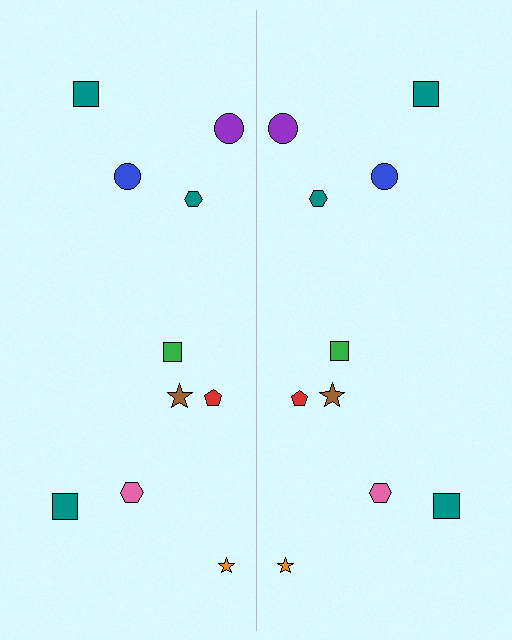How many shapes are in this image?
There are 20 shapes in this image.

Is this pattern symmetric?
Yes, this pattern has bilateral (reflection) symmetry.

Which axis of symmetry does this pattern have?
The pattern has a vertical axis of symmetry running through the center of the image.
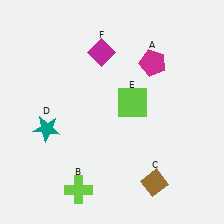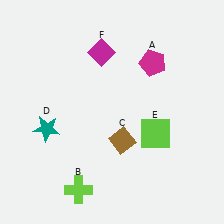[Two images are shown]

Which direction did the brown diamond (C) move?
The brown diamond (C) moved up and to the left.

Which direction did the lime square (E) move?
The lime square (E) moved down and to the right.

• [Written request] Make an exact copy of all the material, but keep the pictures out of it.

• [Result below]
How many shapes are in this image?
There are 20 shapes in this image.

Is this pattern symmetric?
Yes, this pattern has bilateral (reflection) symmetry.

Which axis of symmetry does this pattern have?
The pattern has a vertical axis of symmetry running through the center of the image.
[Two images are shown]

Which direction did the brown diamond (C) move?
The brown diamond (C) moved up and to the left.

Which direction did the lime square (E) move?
The lime square (E) moved down and to the right.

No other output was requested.